▶ What is asked
Starting at the line with "How many dots are in each group?" and stopping at the line with "How many groups of dots/shapes are there?", repeat each line exactly. Include both and omit the rest.

▶ Task material

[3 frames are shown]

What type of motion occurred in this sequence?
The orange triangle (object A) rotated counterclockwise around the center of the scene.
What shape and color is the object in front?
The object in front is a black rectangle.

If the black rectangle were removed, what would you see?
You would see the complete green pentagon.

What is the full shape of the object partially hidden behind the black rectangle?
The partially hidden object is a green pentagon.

* * *

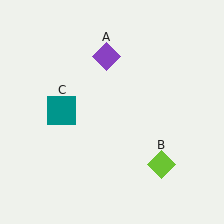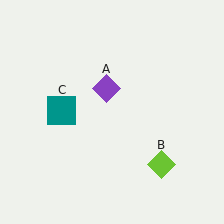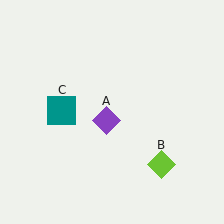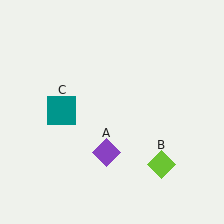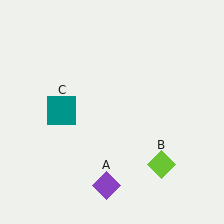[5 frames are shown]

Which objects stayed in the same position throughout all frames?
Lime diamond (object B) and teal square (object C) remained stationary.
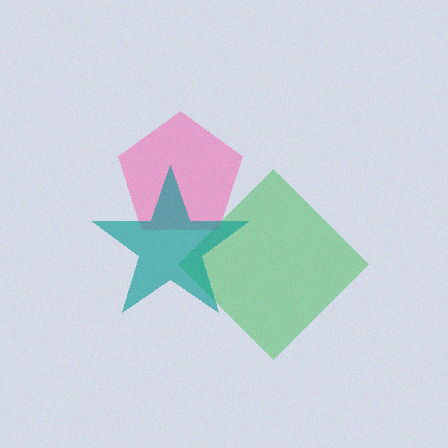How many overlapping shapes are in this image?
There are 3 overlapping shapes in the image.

---

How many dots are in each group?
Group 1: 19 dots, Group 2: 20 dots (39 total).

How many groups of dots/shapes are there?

▶ Answer in full
How many dots are in each group?
Group 1: 19 dots, Group 2: 20 dots (39 total).

How many groups of dots/shapes are there?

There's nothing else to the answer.